:: Task instructions ::
Begin at the line containing "Which object is the smallest?" and copy exactly through the last line of the listing, skipping every picture.
— BEGIN Data for this exercise —
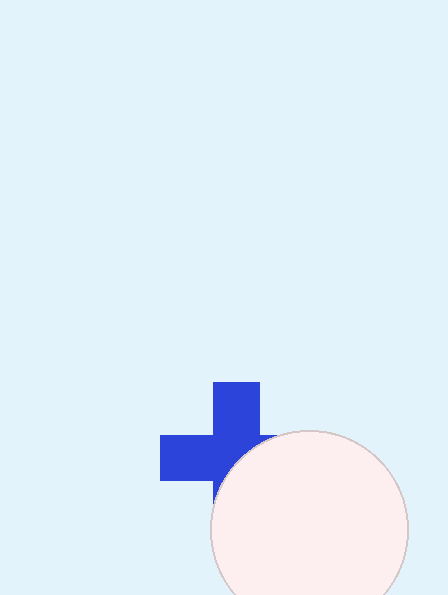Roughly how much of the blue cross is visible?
About half of it is visible (roughly 53%).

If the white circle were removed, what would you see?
You would see the complete blue cross.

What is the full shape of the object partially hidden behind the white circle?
The partially hidden object is a blue cross.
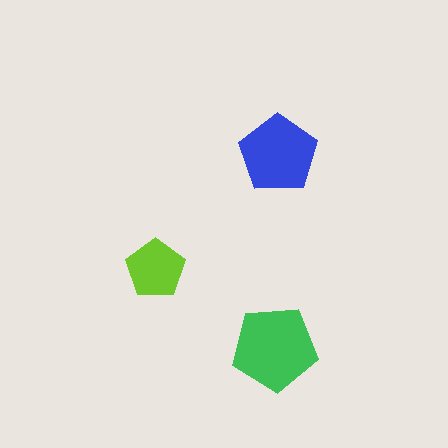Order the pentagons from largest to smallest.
the green one, the blue one, the lime one.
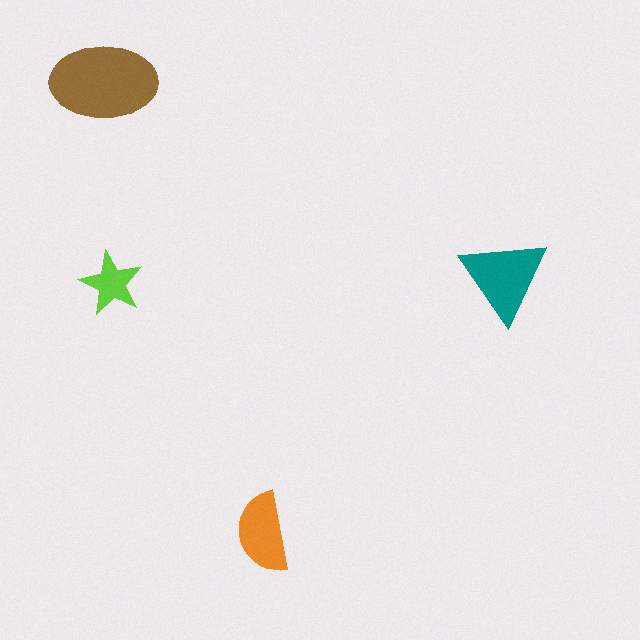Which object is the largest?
The brown ellipse.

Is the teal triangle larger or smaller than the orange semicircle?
Larger.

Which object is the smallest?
The lime star.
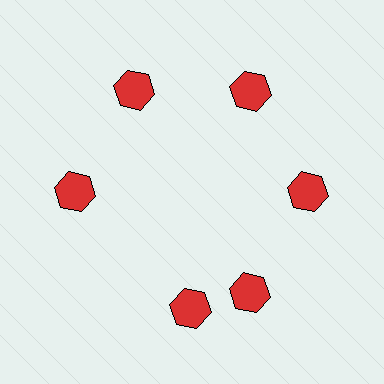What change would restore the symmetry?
The symmetry would be restored by rotating it back into even spacing with its neighbors so that all 6 hexagons sit at equal angles and equal distance from the center.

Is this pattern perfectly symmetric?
No. The 6 red hexagons are arranged in a ring, but one element near the 7 o'clock position is rotated out of alignment along the ring, breaking the 6-fold rotational symmetry.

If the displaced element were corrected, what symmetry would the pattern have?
It would have 6-fold rotational symmetry — the pattern would map onto itself every 60 degrees.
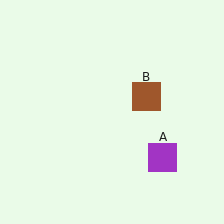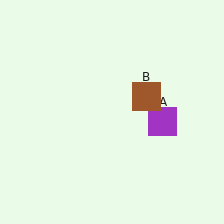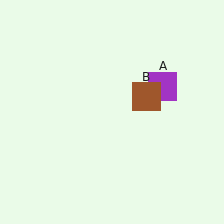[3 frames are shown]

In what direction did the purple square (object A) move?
The purple square (object A) moved up.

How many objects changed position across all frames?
1 object changed position: purple square (object A).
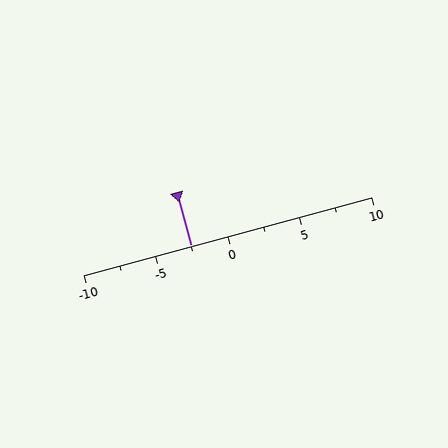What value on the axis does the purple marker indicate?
The marker indicates approximately -2.5.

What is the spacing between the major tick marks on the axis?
The major ticks are spaced 5 apart.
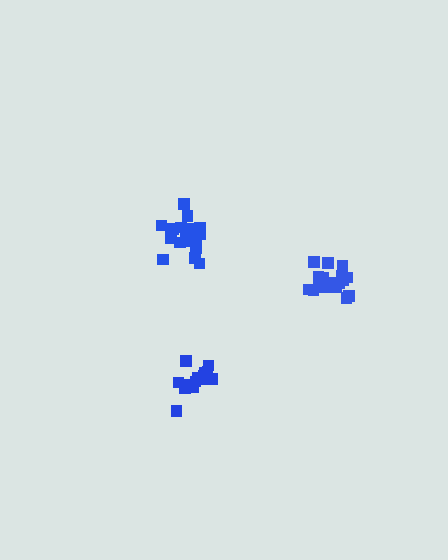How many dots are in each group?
Group 1: 14 dots, Group 2: 19 dots, Group 3: 17 dots (50 total).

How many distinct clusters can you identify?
There are 3 distinct clusters.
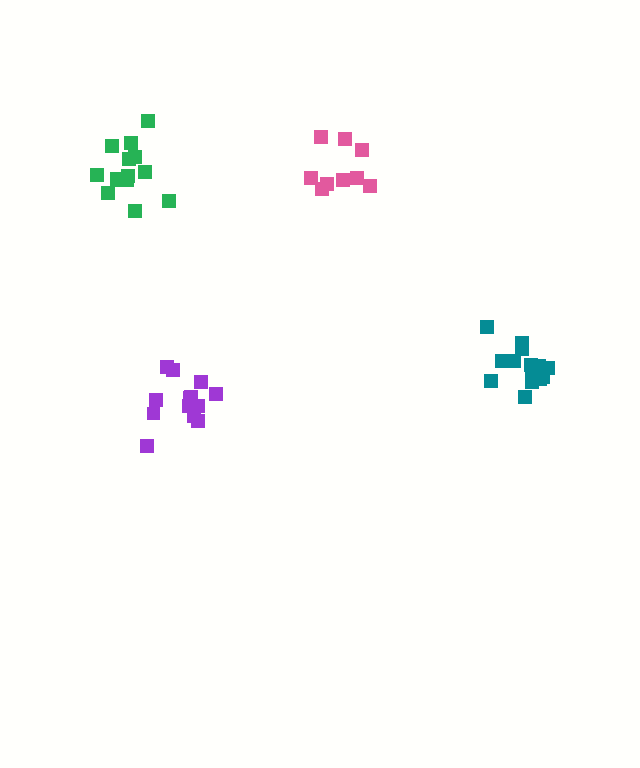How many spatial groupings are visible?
There are 4 spatial groupings.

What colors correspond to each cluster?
— END Data for this exercise —
:: Correct output ::
Which object is the smallest?
The lime star.
What change would restore the symmetry?
The symmetry would be restored by rotating it back into even spacing with its neighbors so that all 6 hexagons sit at equal angles and equal distance from the center.

Is this pattern perfectly symmetric?
No. The 6 red hexagons are arranged in a ring, but one element near the 7 o'clock position is rotated out of alignment along the ring, breaking the 6-fold rotational symmetry.

If the displaced element were corrected, what symmetry would the pattern have?
It would have 6-fold rotational symmetry — the pattern would map onto itself every 60 degrees.
[3 frames are shown]

In what direction did the purple square (object A) move?
The purple square (object A) moved up.

How many objects changed position across all frames?
1 object changed position: purple square (object A).
What value on the axis does the purple marker indicate?
The marker indicates approximately -2.5.

What is the spacing between the major tick marks on the axis?
The major ticks are spaced 5 apart.
How many dots are in each group?
Group 1: 14 dots, Group 2: 19 dots, Group 3: 17 dots (50 total).

How many distinct clusters can you identify?
There are 3 distinct clusters.
How many spatial groupings are visible?
There are 4 spatial groupings.

What colors correspond to each cluster?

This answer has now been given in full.